━━━ RECORDS FOR THIS EXERCISE ━━━

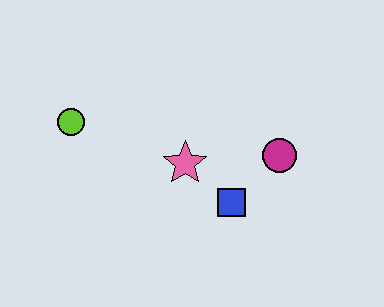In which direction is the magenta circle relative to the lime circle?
The magenta circle is to the right of the lime circle.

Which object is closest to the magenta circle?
The blue square is closest to the magenta circle.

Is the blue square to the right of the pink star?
Yes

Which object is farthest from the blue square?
The lime circle is farthest from the blue square.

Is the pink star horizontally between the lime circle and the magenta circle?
Yes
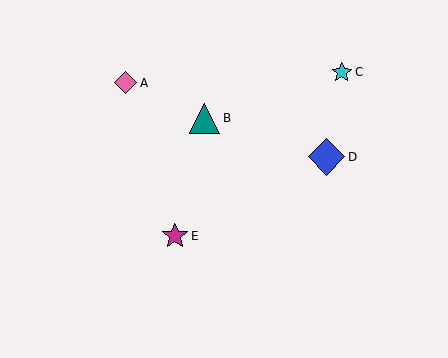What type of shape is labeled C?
Shape C is a cyan star.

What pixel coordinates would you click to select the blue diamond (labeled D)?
Click at (327, 157) to select the blue diamond D.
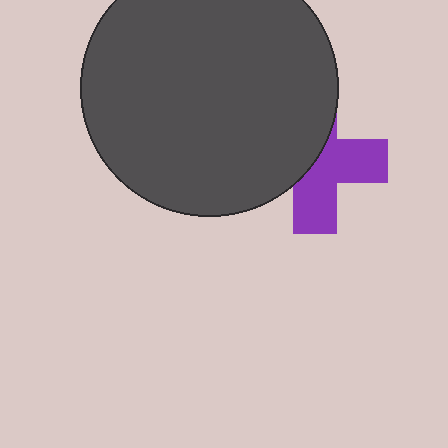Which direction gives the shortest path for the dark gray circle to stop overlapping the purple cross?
Moving left gives the shortest separation.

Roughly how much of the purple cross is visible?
About half of it is visible (roughly 51%).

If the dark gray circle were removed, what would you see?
You would see the complete purple cross.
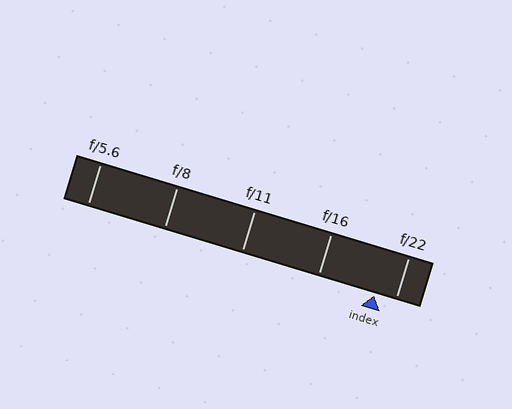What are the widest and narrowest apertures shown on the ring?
The widest aperture shown is f/5.6 and the narrowest is f/22.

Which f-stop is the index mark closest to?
The index mark is closest to f/22.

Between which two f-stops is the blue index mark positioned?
The index mark is between f/16 and f/22.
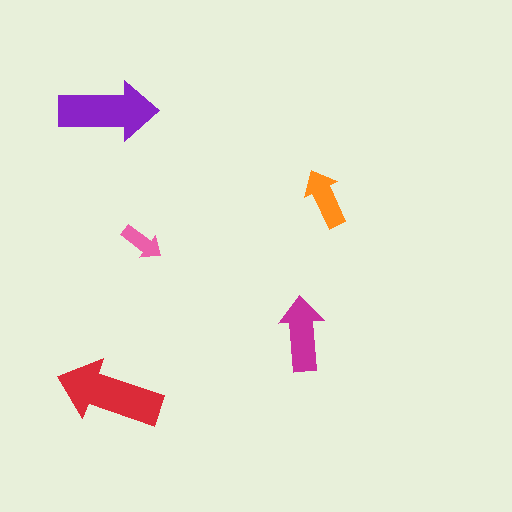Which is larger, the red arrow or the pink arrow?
The red one.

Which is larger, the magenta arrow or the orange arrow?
The magenta one.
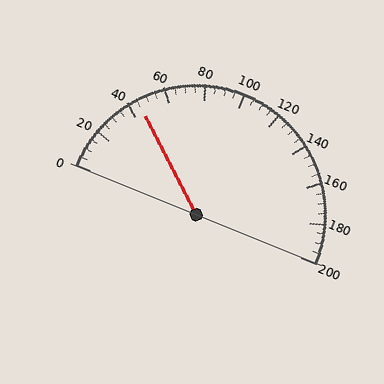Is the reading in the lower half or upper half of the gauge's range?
The reading is in the lower half of the range (0 to 200).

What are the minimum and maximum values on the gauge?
The gauge ranges from 0 to 200.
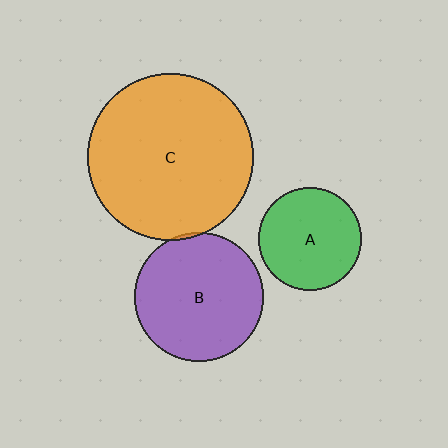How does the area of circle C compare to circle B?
Approximately 1.7 times.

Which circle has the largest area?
Circle C (orange).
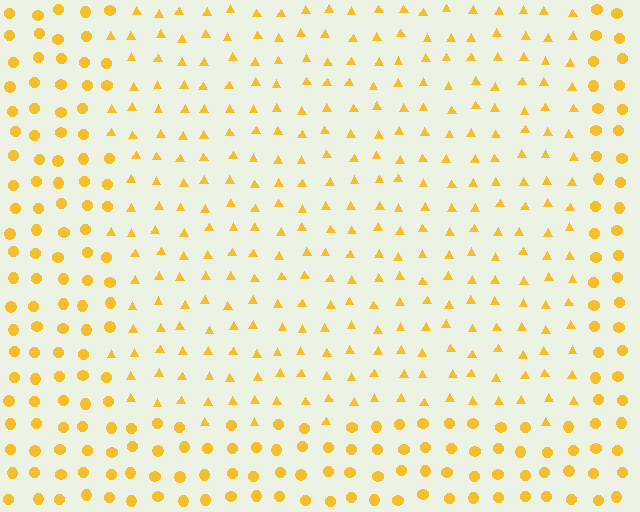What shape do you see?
I see a rectangle.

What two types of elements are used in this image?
The image uses triangles inside the rectangle region and circles outside it.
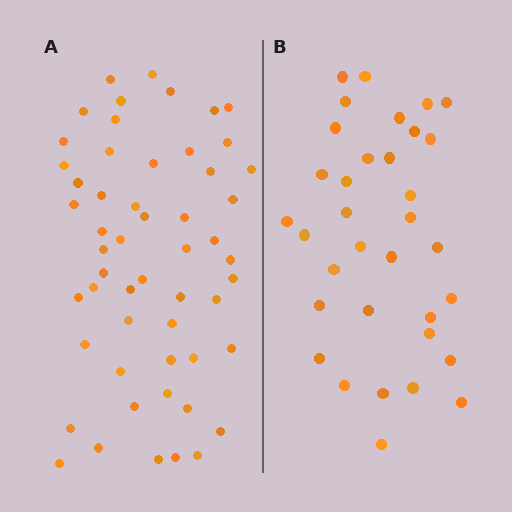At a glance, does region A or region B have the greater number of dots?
Region A (the left region) has more dots.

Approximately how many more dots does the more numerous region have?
Region A has approximately 20 more dots than region B.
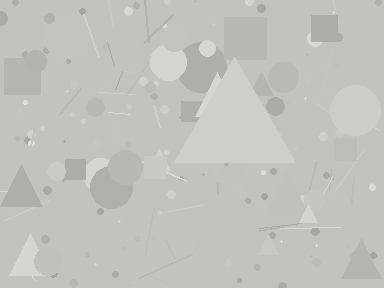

━━━

* WHAT YOU ARE ASKED TO DO:
Reproduce each line exactly, please, except for any pictures.

* SOLVED PROBLEM:
In which direction is the magenta circle relative to the lime circle?
The magenta circle is to the right of the lime circle.

Which object is closest to the magenta circle?
The blue square is closest to the magenta circle.

Is the blue square to the right of the pink star?
Yes

Which object is farthest from the blue square?
The lime circle is farthest from the blue square.

Is the pink star horizontally between the lime circle and the magenta circle?
Yes
What type of shape is labeled C?
Shape C is a cyan star.

What pixel coordinates would you click to select the blue diamond (labeled D)?
Click at (327, 157) to select the blue diamond D.
Which direction gives the shortest path for the dark gray circle to stop overlapping the purple cross?
Moving left gives the shortest separation.

Roughly how much of the purple cross is visible?
About half of it is visible (roughly 51%).

If the dark gray circle were removed, what would you see?
You would see the complete purple cross.
What are the widest and narrowest apertures shown on the ring?
The widest aperture shown is f/5.6 and the narrowest is f/22.

Which f-stop is the index mark closest to?
The index mark is closest to f/22.

Between which two f-stops is the blue index mark positioned?
The index mark is between f/16 and f/22.
Which is larger, the red arrow or the pink arrow?
The red one.

Which is larger, the magenta arrow or the orange arrow?
The magenta one.
Is the reading in the lower half or upper half of the gauge's range?
The reading is in the lower half of the range (0 to 200).

What are the minimum and maximum values on the gauge?
The gauge ranges from 0 to 200.
How does the area of circle C compare to circle B?
Approximately 1.7 times.

Which circle has the largest area?
Circle C (orange).
What shape do you see?
I see a rectangle.

What two types of elements are used in this image?
The image uses triangles inside the rectangle region and circles outside it.
At a glance, does region A or region B have the greater number of dots?
Region A (the left region) has more dots.

Approximately how many more dots does the more numerous region have?
Region A has approximately 20 more dots than region B.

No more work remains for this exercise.